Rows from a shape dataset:
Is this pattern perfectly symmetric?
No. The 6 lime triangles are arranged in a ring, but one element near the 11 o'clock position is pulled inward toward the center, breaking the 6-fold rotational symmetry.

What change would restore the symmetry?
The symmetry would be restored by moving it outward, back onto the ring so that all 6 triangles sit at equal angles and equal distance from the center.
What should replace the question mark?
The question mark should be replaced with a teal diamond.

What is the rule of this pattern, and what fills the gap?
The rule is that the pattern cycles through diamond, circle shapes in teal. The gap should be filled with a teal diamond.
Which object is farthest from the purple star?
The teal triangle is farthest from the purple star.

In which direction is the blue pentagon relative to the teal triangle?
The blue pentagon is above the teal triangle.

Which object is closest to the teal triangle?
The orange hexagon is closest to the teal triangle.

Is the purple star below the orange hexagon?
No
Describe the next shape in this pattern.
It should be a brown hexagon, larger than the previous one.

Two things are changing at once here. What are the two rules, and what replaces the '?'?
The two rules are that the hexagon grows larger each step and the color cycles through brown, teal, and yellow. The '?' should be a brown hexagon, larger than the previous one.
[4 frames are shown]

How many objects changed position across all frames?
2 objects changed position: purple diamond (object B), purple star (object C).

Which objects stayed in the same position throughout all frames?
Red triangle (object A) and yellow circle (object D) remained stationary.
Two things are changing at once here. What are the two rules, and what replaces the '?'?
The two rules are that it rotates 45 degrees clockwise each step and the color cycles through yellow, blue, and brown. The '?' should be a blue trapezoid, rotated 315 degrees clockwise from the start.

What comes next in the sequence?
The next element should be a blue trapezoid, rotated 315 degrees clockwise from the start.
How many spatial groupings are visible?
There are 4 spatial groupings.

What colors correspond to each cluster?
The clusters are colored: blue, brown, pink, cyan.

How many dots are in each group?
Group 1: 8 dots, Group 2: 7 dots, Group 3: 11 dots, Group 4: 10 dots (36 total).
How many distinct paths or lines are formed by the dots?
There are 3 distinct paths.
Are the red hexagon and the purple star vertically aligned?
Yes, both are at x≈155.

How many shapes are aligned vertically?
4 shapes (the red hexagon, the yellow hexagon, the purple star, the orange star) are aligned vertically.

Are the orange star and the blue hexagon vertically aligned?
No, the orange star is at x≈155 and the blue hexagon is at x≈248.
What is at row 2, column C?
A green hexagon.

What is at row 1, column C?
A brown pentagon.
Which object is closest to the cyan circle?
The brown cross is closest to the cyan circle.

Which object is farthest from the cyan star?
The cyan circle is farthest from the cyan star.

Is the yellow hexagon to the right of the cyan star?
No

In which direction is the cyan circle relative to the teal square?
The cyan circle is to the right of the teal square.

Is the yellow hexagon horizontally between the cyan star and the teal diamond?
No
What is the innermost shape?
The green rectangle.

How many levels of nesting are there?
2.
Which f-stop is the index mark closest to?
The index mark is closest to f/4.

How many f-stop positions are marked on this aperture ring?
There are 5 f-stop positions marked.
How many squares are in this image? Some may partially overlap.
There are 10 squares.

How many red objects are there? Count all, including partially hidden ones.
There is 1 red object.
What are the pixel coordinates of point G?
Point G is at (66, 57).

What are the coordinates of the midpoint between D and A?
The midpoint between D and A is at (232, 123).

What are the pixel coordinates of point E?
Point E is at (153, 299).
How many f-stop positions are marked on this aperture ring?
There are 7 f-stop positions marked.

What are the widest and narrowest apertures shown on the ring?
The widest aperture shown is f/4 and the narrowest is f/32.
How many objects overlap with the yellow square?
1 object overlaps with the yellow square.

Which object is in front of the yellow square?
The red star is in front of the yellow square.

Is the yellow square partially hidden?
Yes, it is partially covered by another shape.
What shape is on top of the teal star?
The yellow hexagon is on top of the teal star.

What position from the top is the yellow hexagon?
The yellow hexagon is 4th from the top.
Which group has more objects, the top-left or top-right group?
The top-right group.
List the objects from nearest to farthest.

What to do: Repeat word for word every line from the one that holds "What shape is on top of the teal star?" to the end. Both ends count.

Correct answer:
What shape is on top of the teal star?
The yellow hexagon is on top of the teal star.

What position from the top is the yellow hexagon?
The yellow hexagon is 4th from the top.
Which group has more objects, the top-left or top-right group?
The top-right group.
List the objects from nearest to farthest.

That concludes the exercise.